------ Listed entries ------

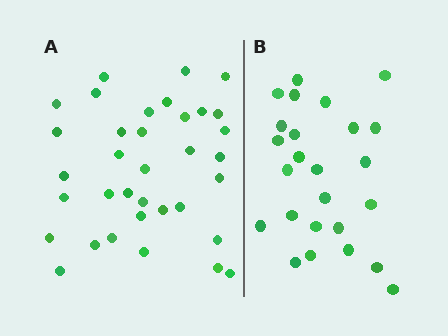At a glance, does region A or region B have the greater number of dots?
Region A (the left region) has more dots.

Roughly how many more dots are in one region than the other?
Region A has roughly 10 or so more dots than region B.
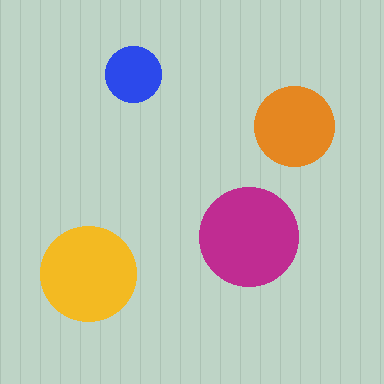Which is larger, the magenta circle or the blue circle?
The magenta one.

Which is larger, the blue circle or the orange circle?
The orange one.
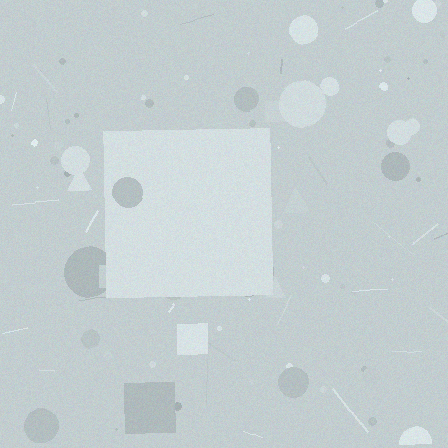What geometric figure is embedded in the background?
A square is embedded in the background.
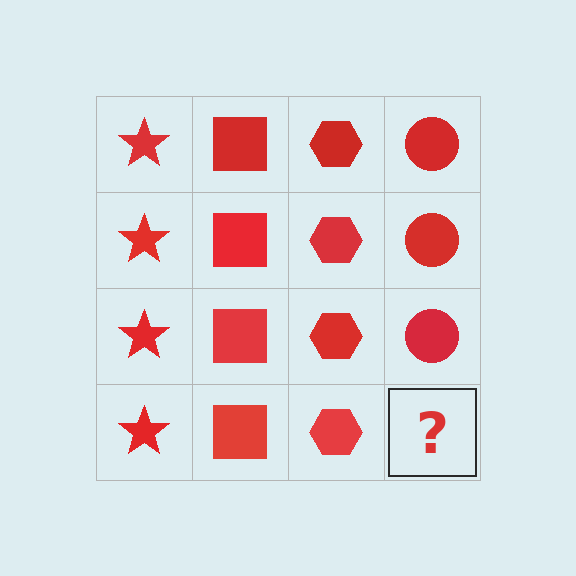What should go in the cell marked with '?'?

------

> [Required task]:
Transcribe all of the records above character for character. Exclude the pictures.

> [Answer to the exercise]:
At a glance, does region A or region B have the greater number of dots?
Region A (the left region) has more dots.

Roughly how many more dots are in one region than the other?
Region A has roughly 10 or so more dots than region B.
Which is larger, the magenta circle or the blue circle?
The magenta one.

Which is larger, the blue circle or the orange circle?
The orange one.
What geometric figure is embedded in the background?
A square is embedded in the background.
What should go in the cell marked with '?'?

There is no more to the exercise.